* [SET TASK]: Leave out all pictures and give back precisely the lines from the line with "Is the brown hexagon partially hidden?" to the line with "What polygon appears", including those two lines.

[BEGIN]

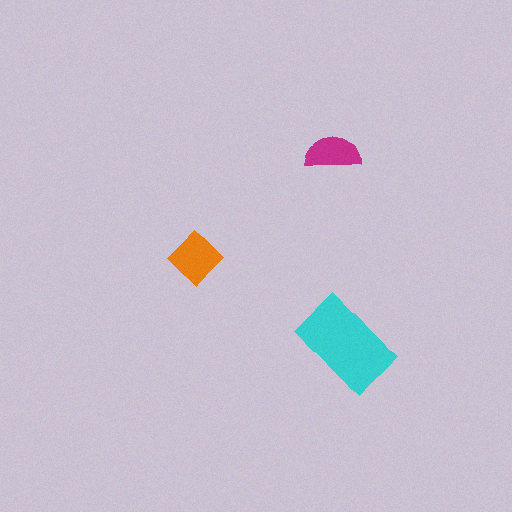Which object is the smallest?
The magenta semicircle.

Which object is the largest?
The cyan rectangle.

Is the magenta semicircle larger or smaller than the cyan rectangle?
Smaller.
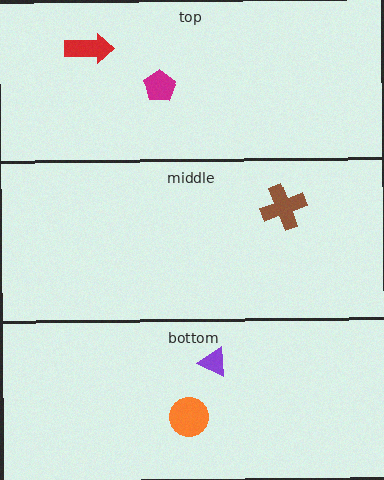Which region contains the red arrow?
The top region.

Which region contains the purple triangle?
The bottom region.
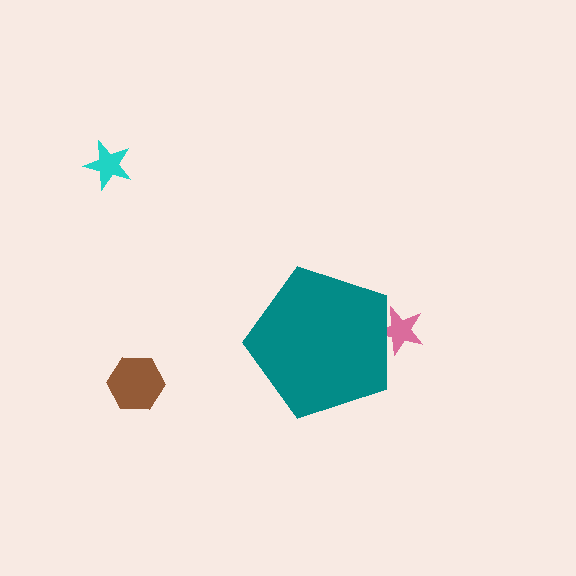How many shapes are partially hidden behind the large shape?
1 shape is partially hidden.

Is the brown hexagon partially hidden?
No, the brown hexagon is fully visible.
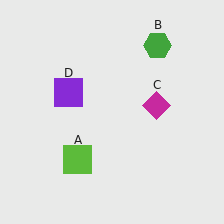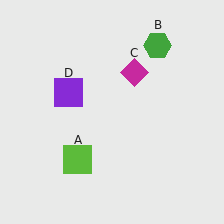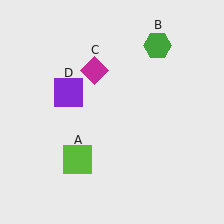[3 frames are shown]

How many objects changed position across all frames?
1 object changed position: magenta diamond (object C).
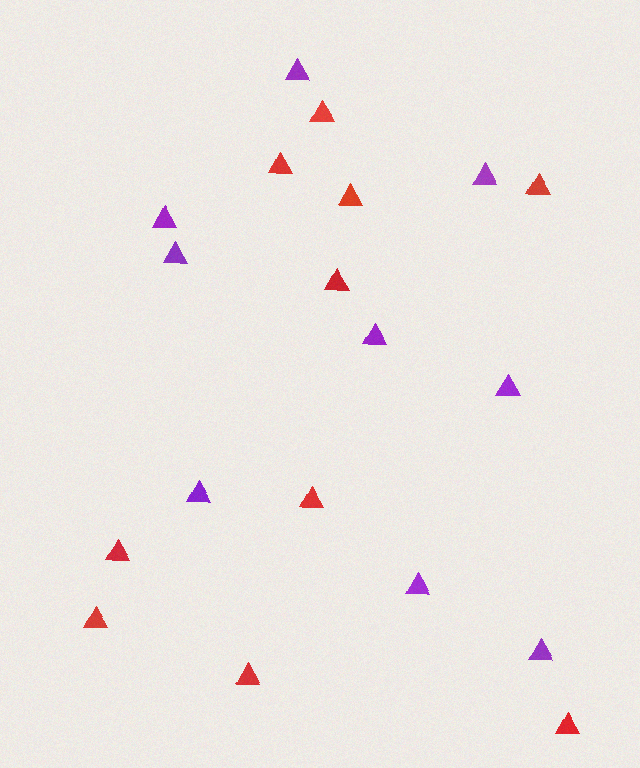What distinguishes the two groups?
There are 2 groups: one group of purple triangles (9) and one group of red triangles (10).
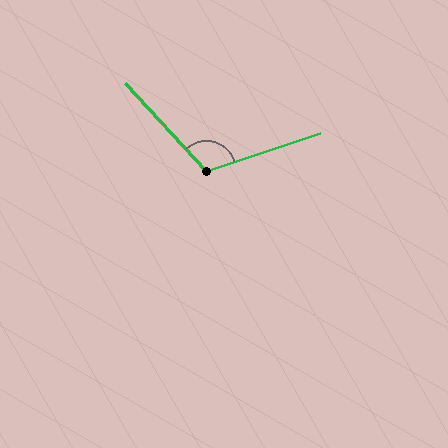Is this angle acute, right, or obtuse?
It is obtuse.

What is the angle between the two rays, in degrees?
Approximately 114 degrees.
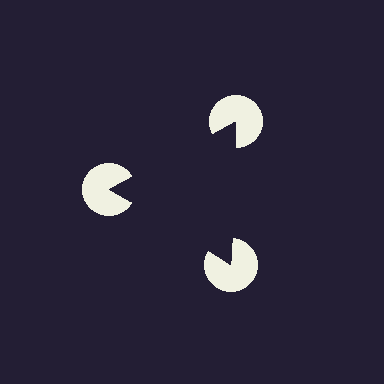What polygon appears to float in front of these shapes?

[END]
[BEGIN]

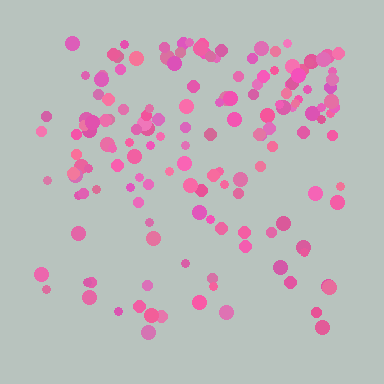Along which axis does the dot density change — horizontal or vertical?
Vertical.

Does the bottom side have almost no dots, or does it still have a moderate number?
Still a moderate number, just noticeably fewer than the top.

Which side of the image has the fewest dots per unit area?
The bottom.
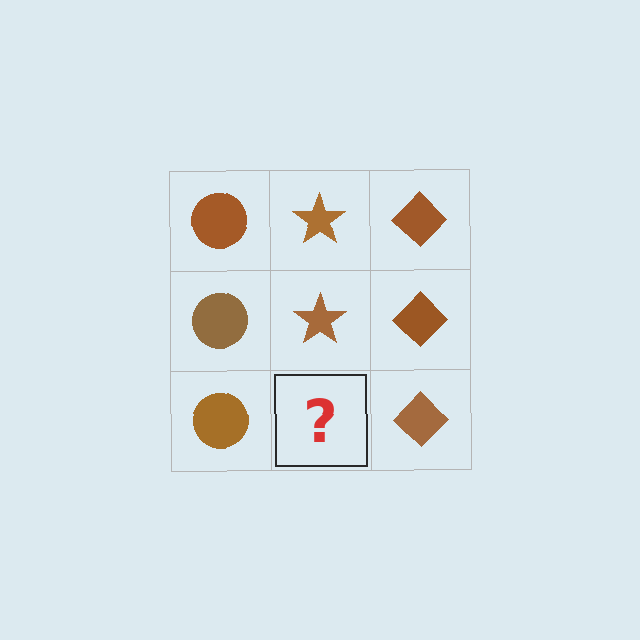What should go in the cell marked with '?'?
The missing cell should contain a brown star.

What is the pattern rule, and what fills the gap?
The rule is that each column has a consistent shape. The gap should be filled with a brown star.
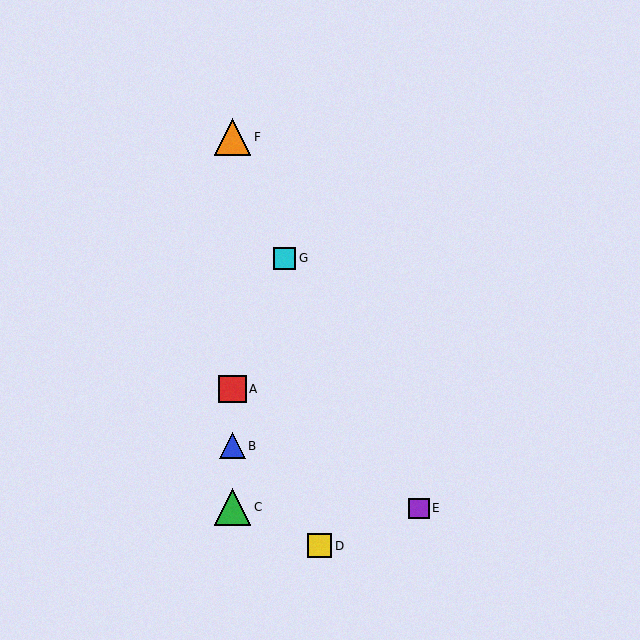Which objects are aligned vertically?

[END]

* [SOLUTION]:
Is the brown hexagon partially hidden?
No, the brown hexagon is fully visible.
[3 frames are shown]

How many objects changed position across all frames?
1 object changed position: magenta diamond (object C).
What distinguishes the two groups?
There are 2 groups: one group of purple triangles (9) and one group of red triangles (10).
Is this angle acute, right, or obtuse?
It is obtuse.

What is the angle between the two rays, in degrees?
Approximately 114 degrees.
What polygon appears to float in front of these shapes?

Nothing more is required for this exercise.